- [Aim] Write out the data below in full, unchanged, minus the images.

- [Task inputs]
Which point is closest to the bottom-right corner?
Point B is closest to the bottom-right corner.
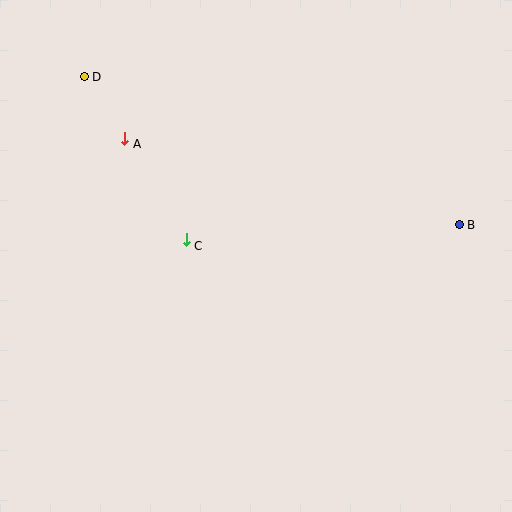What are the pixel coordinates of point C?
Point C is at (186, 246).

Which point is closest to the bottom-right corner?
Point B is closest to the bottom-right corner.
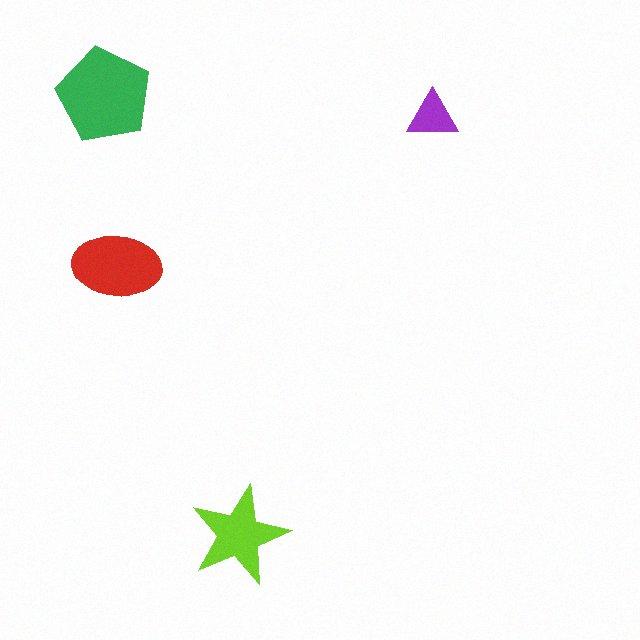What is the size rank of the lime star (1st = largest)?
3rd.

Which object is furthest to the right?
The purple triangle is rightmost.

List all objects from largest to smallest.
The green pentagon, the red ellipse, the lime star, the purple triangle.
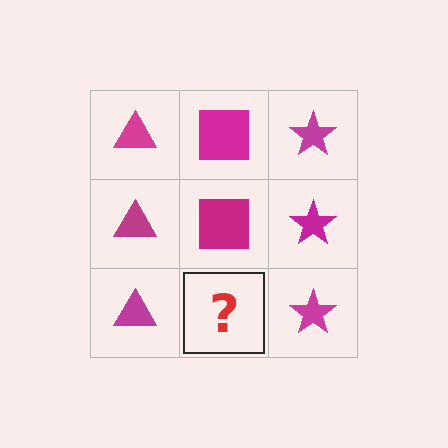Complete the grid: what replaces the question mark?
The question mark should be replaced with a magenta square.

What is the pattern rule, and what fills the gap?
The rule is that each column has a consistent shape. The gap should be filled with a magenta square.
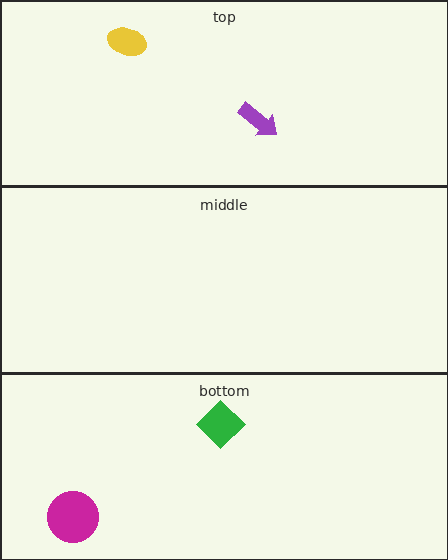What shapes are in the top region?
The purple arrow, the yellow ellipse.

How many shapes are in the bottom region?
2.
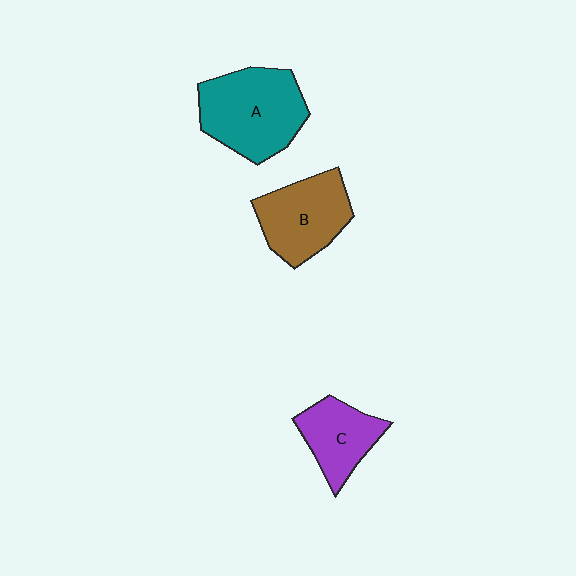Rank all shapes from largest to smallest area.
From largest to smallest: A (teal), B (brown), C (purple).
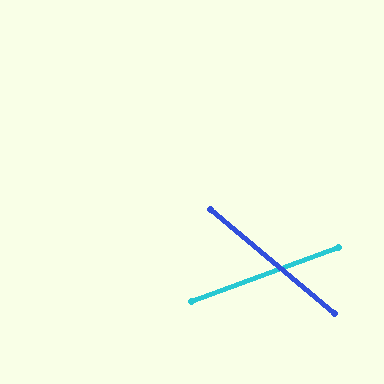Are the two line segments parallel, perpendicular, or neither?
Neither parallel nor perpendicular — they differ by about 60°.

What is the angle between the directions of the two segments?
Approximately 60 degrees.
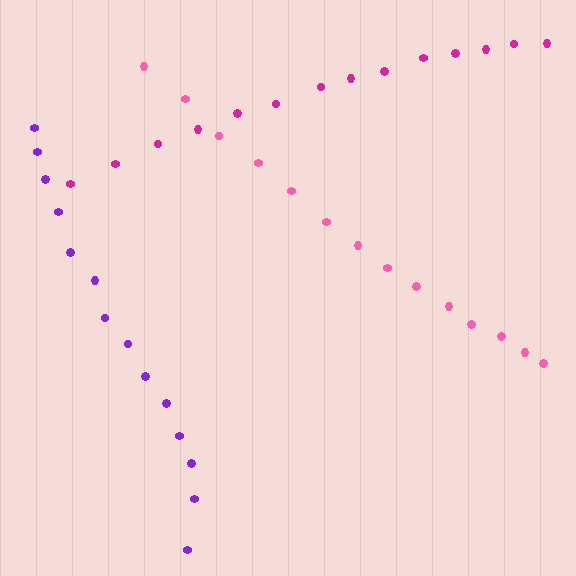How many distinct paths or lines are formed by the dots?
There are 3 distinct paths.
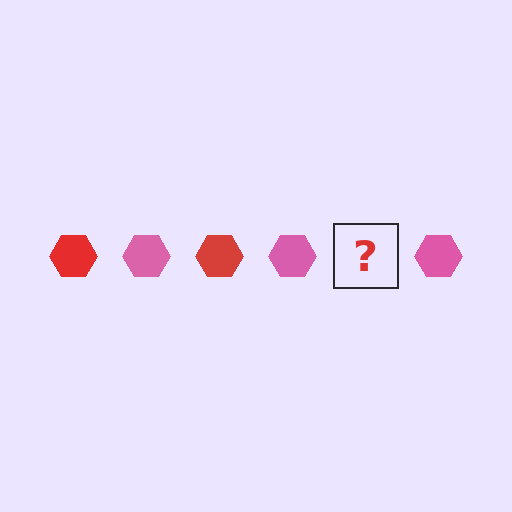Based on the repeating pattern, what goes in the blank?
The blank should be a red hexagon.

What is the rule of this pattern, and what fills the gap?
The rule is that the pattern cycles through red, pink hexagons. The gap should be filled with a red hexagon.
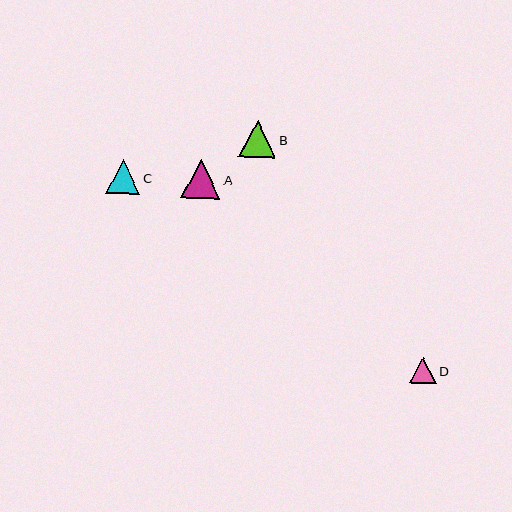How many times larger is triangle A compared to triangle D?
Triangle A is approximately 1.5 times the size of triangle D.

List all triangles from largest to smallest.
From largest to smallest: A, B, C, D.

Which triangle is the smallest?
Triangle D is the smallest with a size of approximately 27 pixels.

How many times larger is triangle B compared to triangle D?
Triangle B is approximately 1.4 times the size of triangle D.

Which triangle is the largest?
Triangle A is the largest with a size of approximately 39 pixels.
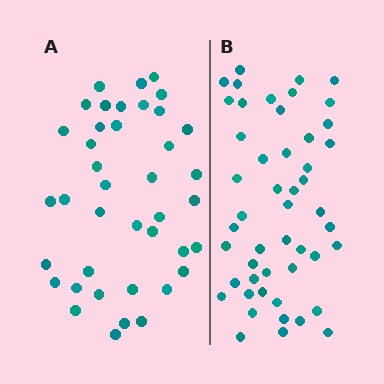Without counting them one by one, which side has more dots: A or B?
Region B (the right region) has more dots.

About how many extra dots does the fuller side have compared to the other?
Region B has roughly 8 or so more dots than region A.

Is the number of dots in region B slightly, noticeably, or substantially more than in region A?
Region B has only slightly more — the two regions are fairly close. The ratio is roughly 1.2 to 1.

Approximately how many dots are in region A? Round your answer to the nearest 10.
About 40 dots.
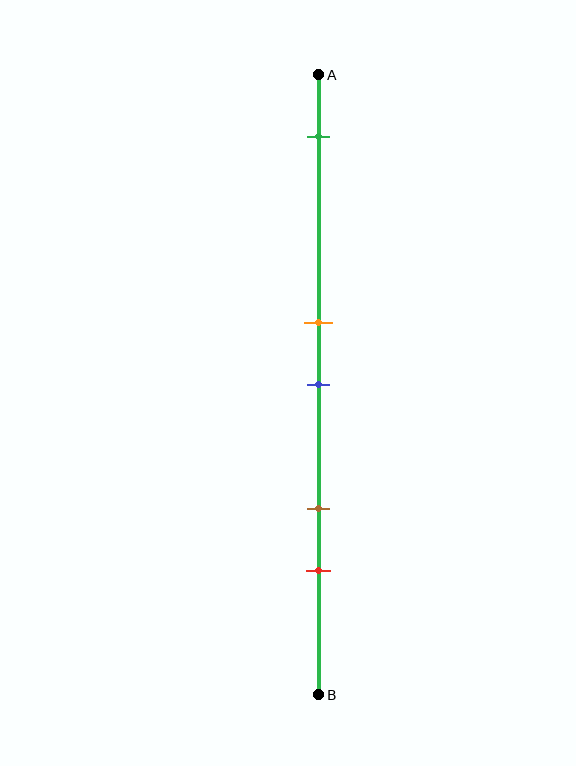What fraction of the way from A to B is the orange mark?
The orange mark is approximately 40% (0.4) of the way from A to B.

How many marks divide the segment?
There are 5 marks dividing the segment.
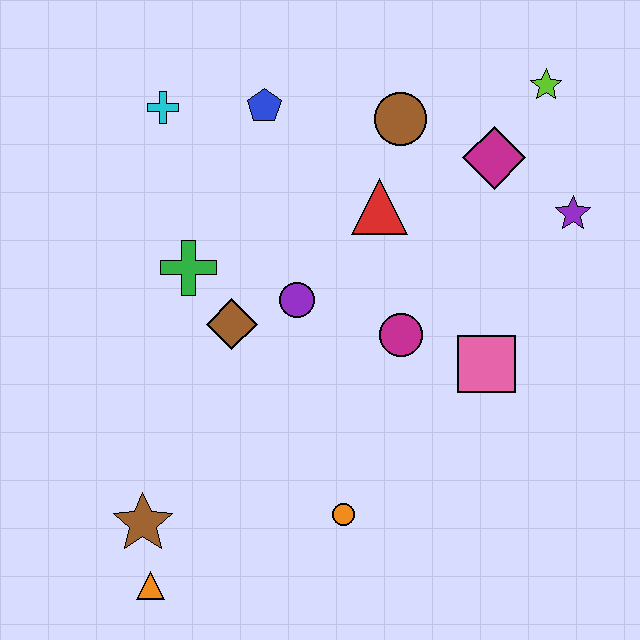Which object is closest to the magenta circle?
The pink square is closest to the magenta circle.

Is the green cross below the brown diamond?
No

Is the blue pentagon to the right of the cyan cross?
Yes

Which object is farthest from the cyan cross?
The orange triangle is farthest from the cyan cross.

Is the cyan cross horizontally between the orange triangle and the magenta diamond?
Yes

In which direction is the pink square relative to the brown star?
The pink square is to the right of the brown star.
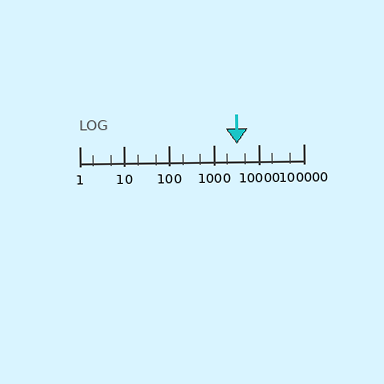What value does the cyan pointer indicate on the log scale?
The pointer indicates approximately 3200.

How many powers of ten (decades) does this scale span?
The scale spans 5 decades, from 1 to 100000.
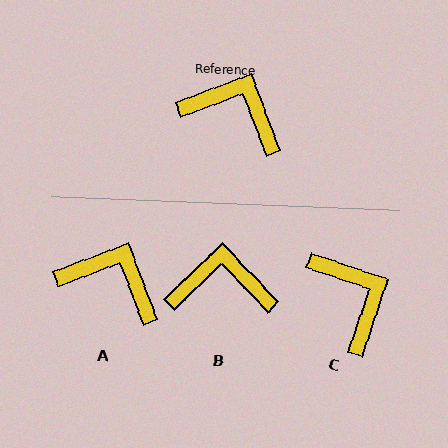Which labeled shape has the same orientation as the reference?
A.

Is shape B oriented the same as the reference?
No, it is off by about 23 degrees.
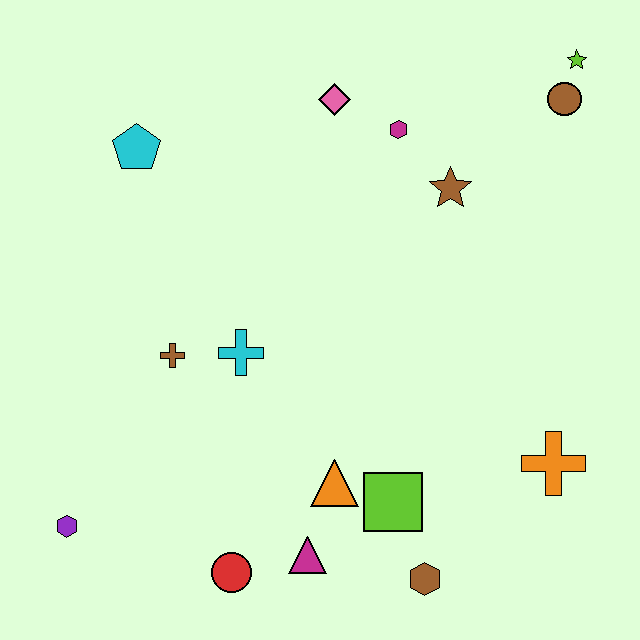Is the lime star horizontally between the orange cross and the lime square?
No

- [Correct response]
Which point is closest to the bottom-right corner?
Point B is closest to the bottom-right corner.
What are the pixel coordinates of point C?
Point C is at (186, 246).

Which point is closest to the bottom-right corner?
Point B is closest to the bottom-right corner.
What is the size rank of the lime star (1st = largest)?
3rd.

Which object is furthest to the right?
The purple triangle is rightmost.

List all objects from largest to smallest.
The green pentagon, the red ellipse, the lime star, the purple triangle.
Complete the grid: what replaces the question mark?
The question mark should be replaced with a magenta square.

What is the pattern rule, and what fills the gap?
The rule is that each column has a consistent shape. The gap should be filled with a magenta square.
What shapes are in the top region?
The purple arrow, the yellow ellipse.

How many shapes are in the bottom region?
2.
Rank all shapes from largest to smallest area.
From largest to smallest: A (teal), B (brown), C (purple).
Are the two line segments parallel, perpendicular, or neither?
Neither parallel nor perpendicular — they differ by about 60°.

What is the angle between the directions of the two segments?
Approximately 60 degrees.
How many distinct paths or lines are formed by the dots?
There are 3 distinct paths.
Based on the repeating pattern, what goes in the blank?
The blank should be a red hexagon.

What is the rule of this pattern, and what fills the gap?
The rule is that the pattern cycles through red, pink hexagons. The gap should be filled with a red hexagon.
How many times larger is triangle A compared to triangle D?
Triangle A is approximately 1.5 times the size of triangle D.

List all triangles from largest to smallest.
From largest to smallest: A, B, C, D.

Which triangle is the smallest?
Triangle D is the smallest with a size of approximately 27 pixels.

How many times larger is triangle B compared to triangle D?
Triangle B is approximately 1.4 times the size of triangle D.

Which triangle is the largest?
Triangle A is the largest with a size of approximately 39 pixels.
Without counting them one by one, which side has more dots: A or B?
Region B (the right region) has more dots.

About how many extra dots does the fuller side have compared to the other?
Region B has roughly 8 or so more dots than region A.

Is the number of dots in region B slightly, noticeably, or substantially more than in region A?
Region B has only slightly more — the two regions are fairly close. The ratio is roughly 1.2 to 1.

Approximately how many dots are in region A? Round your answer to the nearest 10.
About 40 dots.
What fraction of the way from A to B is the orange mark?
The orange mark is approximately 40% (0.4) of the way from A to B.

How many marks divide the segment?
There are 5 marks dividing the segment.
Which object is closest to the magenta circle?
The pink square is closest to the magenta circle.

Is the green cross below the brown diamond?
No

Is the blue pentagon to the right of the cyan cross?
Yes

Which object is farthest from the cyan cross?
The orange triangle is farthest from the cyan cross.

Is the cyan cross horizontally between the orange triangle and the magenta diamond?
Yes

In which direction is the pink square relative to the brown star?
The pink square is to the right of the brown star.
What value does the cyan pointer indicate on the log scale?
The pointer indicates approximately 3200.

How many powers of ten (decades) does this scale span?
The scale spans 5 decades, from 1 to 100000.
Which labeled shape has the same orientation as the reference?
A.

Is shape B oriented the same as the reference?
No, it is off by about 23 degrees.
Is the lime star horizontally between the orange cross and the lime square?
No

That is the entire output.